What the task asks:
Would it be possible to write out each entry below exactly, without the pictures?

Records from a collection
——

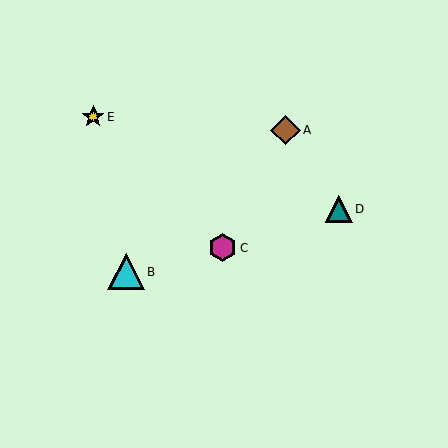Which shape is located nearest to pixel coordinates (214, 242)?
The magenta hexagon (labeled C) at (223, 248) is nearest to that location.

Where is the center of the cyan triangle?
The center of the cyan triangle is at (126, 272).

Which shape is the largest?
The cyan triangle (labeled B) is the largest.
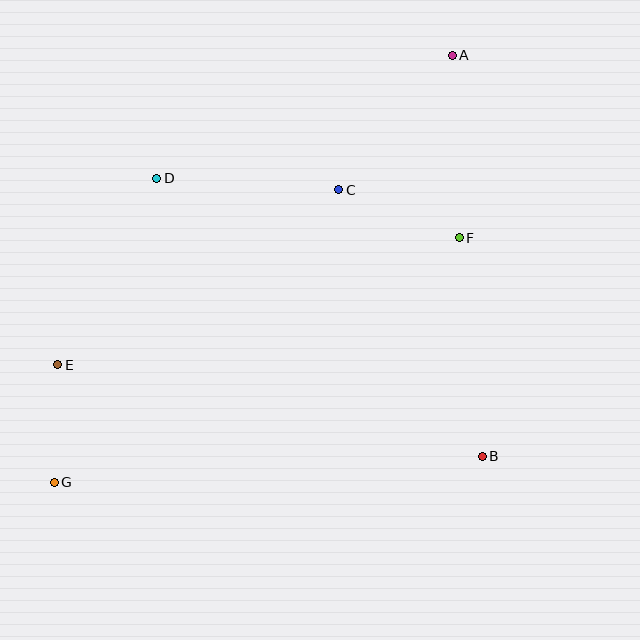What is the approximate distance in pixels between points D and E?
The distance between D and E is approximately 211 pixels.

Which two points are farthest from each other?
Points A and G are farthest from each other.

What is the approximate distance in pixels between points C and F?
The distance between C and F is approximately 130 pixels.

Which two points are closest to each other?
Points E and G are closest to each other.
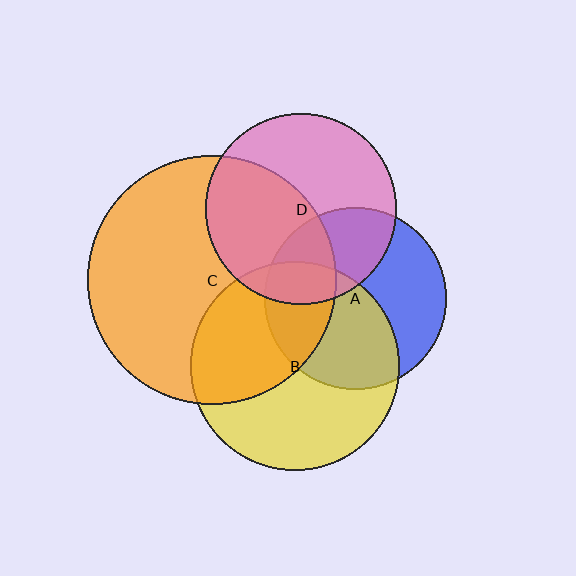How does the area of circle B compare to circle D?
Approximately 1.2 times.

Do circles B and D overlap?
Yes.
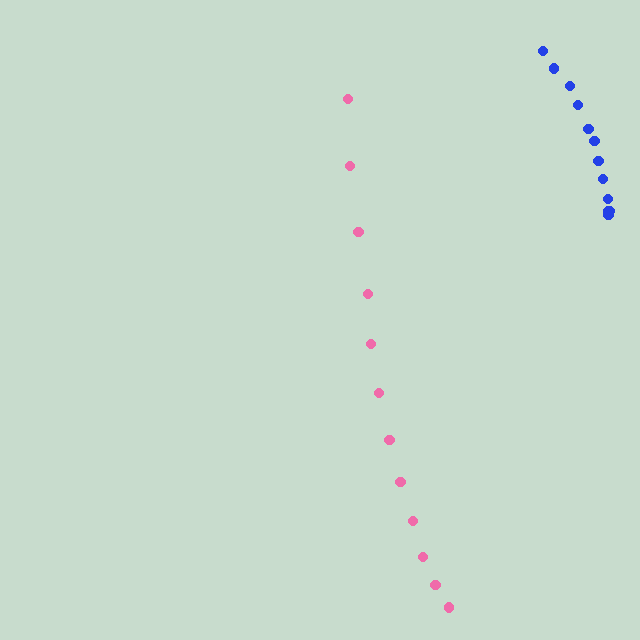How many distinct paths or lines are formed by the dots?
There are 2 distinct paths.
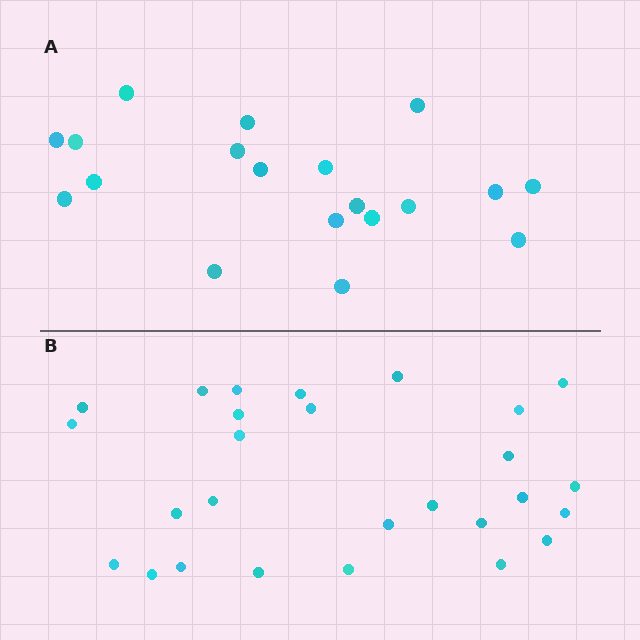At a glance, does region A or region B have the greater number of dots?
Region B (the bottom region) has more dots.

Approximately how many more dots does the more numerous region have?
Region B has roughly 8 or so more dots than region A.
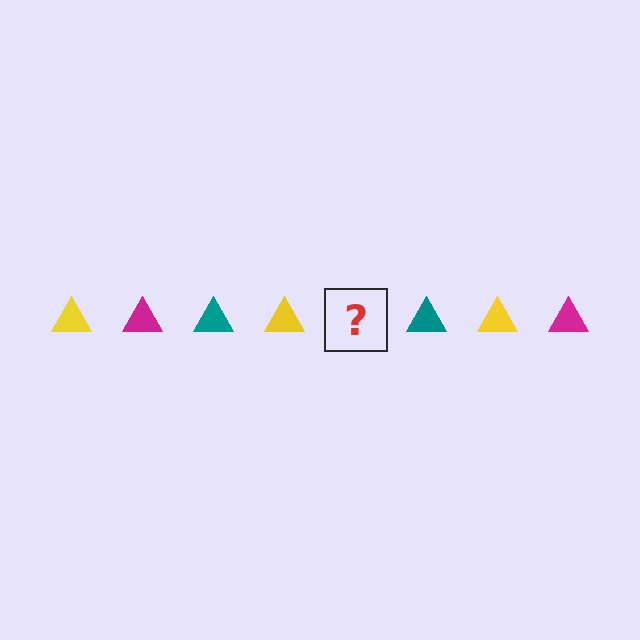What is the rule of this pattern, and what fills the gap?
The rule is that the pattern cycles through yellow, magenta, teal triangles. The gap should be filled with a magenta triangle.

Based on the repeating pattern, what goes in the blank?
The blank should be a magenta triangle.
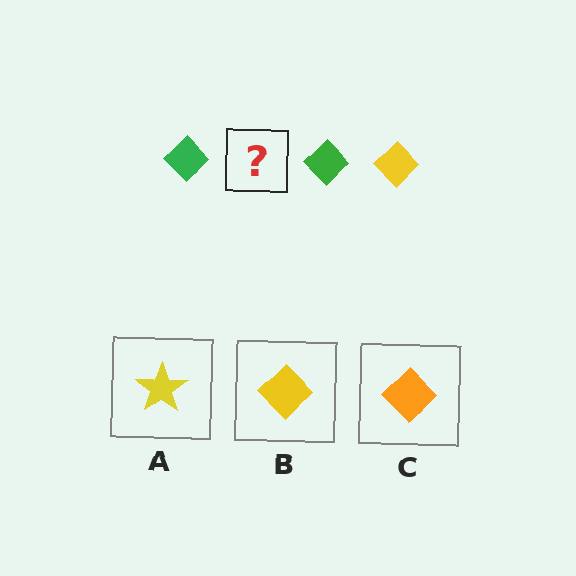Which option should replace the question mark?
Option B.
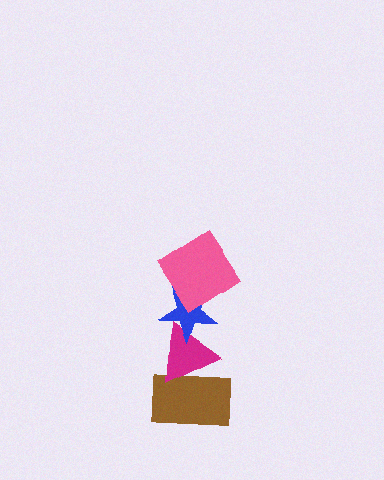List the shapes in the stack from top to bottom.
From top to bottom: the pink diamond, the blue star, the magenta triangle, the brown rectangle.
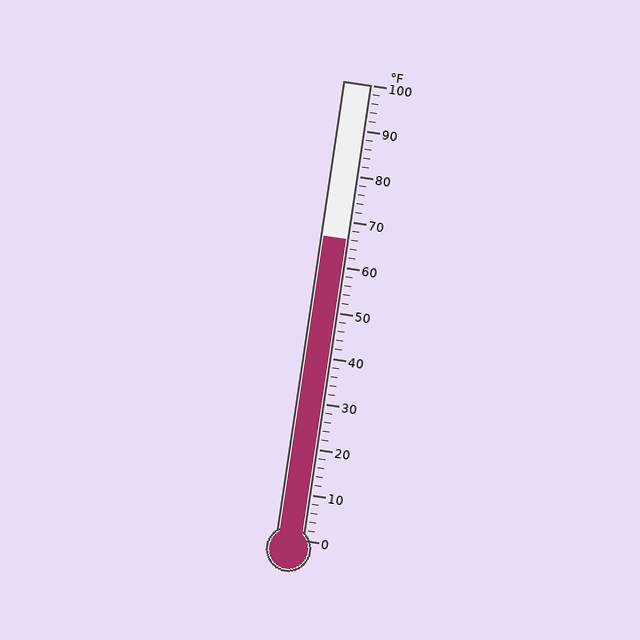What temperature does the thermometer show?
The thermometer shows approximately 66°F.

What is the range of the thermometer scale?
The thermometer scale ranges from 0°F to 100°F.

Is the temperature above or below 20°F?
The temperature is above 20°F.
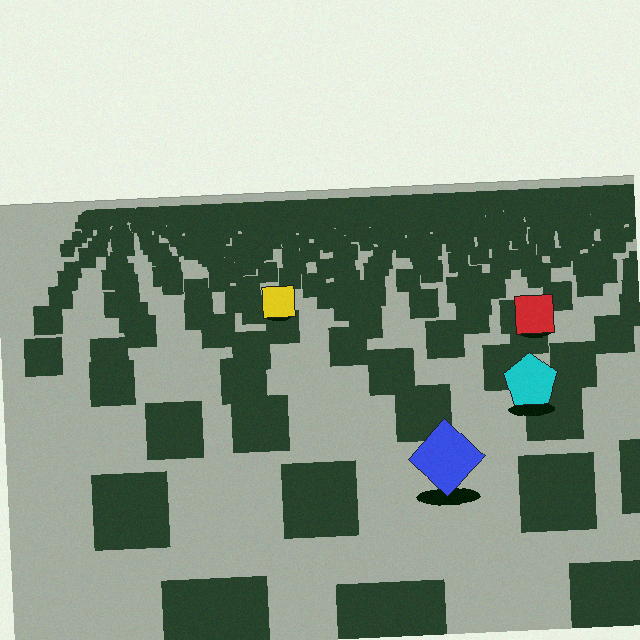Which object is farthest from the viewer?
The yellow square is farthest from the viewer. It appears smaller and the ground texture around it is denser.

——

Result of the exercise:
Which shape is located nearest to pixel coordinates (214, 242)?
The magenta hexagon (labeled C) at (223, 248) is nearest to that location.

Where is the center of the cyan triangle?
The center of the cyan triangle is at (126, 272).

Which shape is the largest?
The cyan triangle (labeled B) is the largest.
What is the approximate distance in pixels between points D and E?
The distance between D and E is approximately 211 pixels.

Which two points are farthest from each other?
Points A and G are farthest from each other.

What is the approximate distance in pixels between points C and F?
The distance between C and F is approximately 130 pixels.

Which two points are closest to each other?
Points E and G are closest to each other.
How does the area of circle B compare to circle D?
Approximately 1.2 times.

Do circles B and D overlap?
Yes.
How many distinct paths or lines are formed by the dots?
There are 2 distinct paths.
At a glance, does region A or region B have the greater number of dots?
Region B (the bottom region) has more dots.

Approximately how many more dots does the more numerous region have?
Region B has roughly 8 or so more dots than region A.
What is the rule of this pattern, and what fills the gap?
The rule is that the pattern cycles through yellow, magenta, teal triangles. The gap should be filled with a magenta triangle.

Based on the repeating pattern, what goes in the blank?
The blank should be a magenta triangle.
Which option should replace the question mark?
Option B.
List the shapes in the stack from top to bottom.
From top to bottom: the pink diamond, the blue star, the magenta triangle, the brown rectangle.
What temperature does the thermometer show?
The thermometer shows approximately 66°F.

What is the range of the thermometer scale?
The thermometer scale ranges from 0°F to 100°F.

Is the temperature above or below 20°F?
The temperature is above 20°F.
Which object is farthest from the viewer?
The yellow square is farthest from the viewer. It appears smaller and the ground texture around it is denser.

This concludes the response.